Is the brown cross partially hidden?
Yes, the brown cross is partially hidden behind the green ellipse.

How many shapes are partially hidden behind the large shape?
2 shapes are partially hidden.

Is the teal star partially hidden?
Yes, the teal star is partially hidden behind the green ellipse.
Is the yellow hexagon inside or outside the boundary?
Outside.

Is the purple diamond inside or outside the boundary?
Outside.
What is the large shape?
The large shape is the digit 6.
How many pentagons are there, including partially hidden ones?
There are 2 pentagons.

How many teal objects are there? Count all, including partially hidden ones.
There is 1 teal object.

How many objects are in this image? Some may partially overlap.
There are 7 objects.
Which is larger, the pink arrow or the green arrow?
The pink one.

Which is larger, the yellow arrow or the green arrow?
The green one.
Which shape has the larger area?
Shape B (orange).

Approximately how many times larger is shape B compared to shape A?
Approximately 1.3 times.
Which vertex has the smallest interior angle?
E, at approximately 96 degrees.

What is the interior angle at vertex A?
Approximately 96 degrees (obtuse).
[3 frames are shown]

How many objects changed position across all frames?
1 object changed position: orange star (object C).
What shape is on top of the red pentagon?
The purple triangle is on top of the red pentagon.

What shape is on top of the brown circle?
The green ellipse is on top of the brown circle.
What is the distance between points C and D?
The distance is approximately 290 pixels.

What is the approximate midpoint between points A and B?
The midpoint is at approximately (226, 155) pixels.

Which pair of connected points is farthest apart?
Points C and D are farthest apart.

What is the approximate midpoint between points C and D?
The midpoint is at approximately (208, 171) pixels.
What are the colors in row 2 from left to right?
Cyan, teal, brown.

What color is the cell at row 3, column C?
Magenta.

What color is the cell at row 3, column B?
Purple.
--
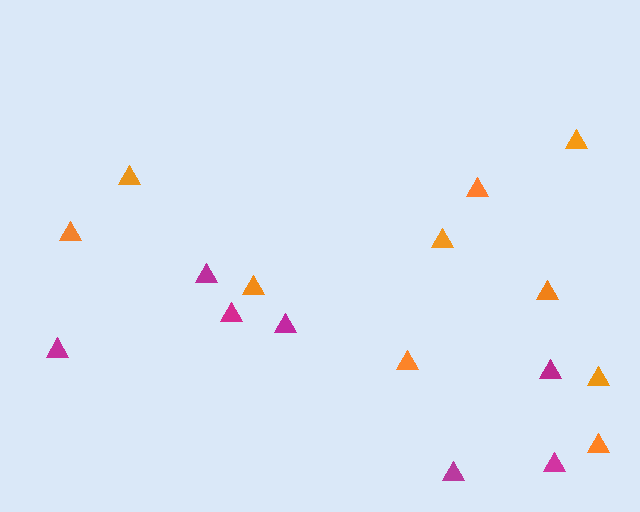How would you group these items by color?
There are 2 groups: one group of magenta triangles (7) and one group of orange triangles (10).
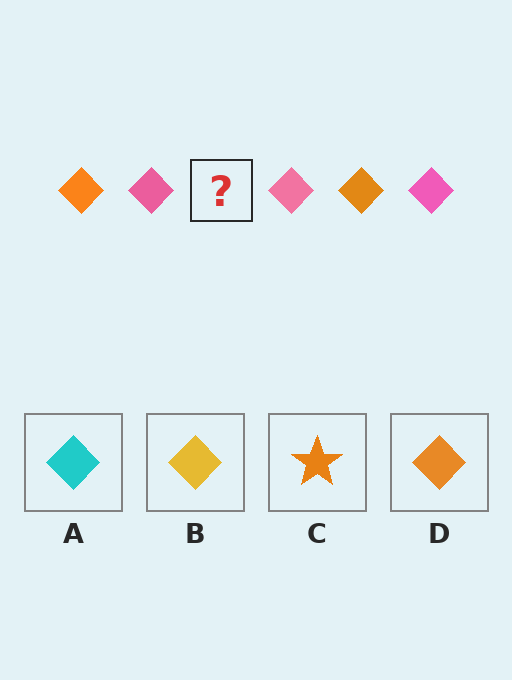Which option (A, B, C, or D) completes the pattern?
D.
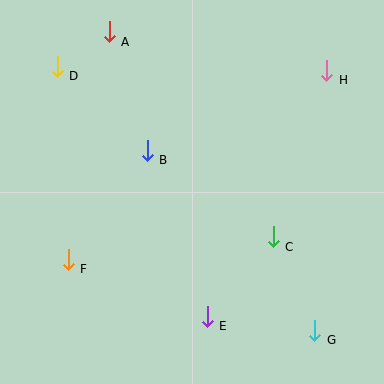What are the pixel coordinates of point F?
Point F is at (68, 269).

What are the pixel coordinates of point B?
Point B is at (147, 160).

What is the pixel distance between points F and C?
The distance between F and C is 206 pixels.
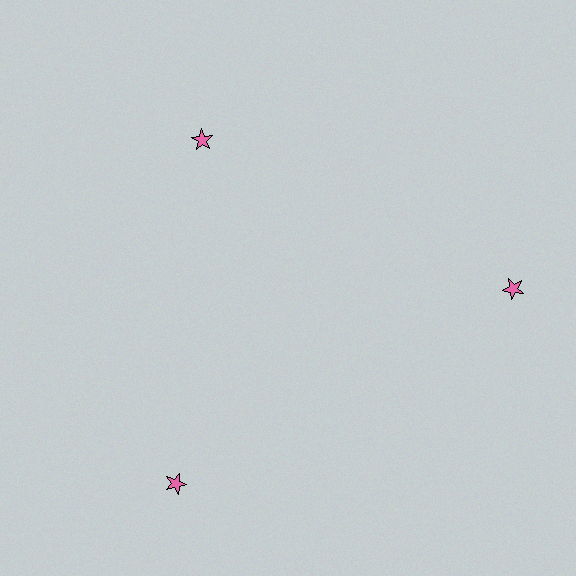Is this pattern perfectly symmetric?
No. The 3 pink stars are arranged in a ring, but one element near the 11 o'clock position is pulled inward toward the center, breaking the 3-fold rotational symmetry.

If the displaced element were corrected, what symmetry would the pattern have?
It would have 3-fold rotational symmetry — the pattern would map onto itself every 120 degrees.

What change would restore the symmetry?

Exercise brief> Produce only the lines from the line containing "If the displaced" through the line containing "What change would restore the symmetry?", inclusive of both, exactly as they stand in the entries above.

Output for this exercise>
If the displaced element were corrected, what symmetry would the pattern have?
It would have 3-fold rotational symmetry — the pattern would map onto itself every 120 degrees.

What change would restore the symmetry?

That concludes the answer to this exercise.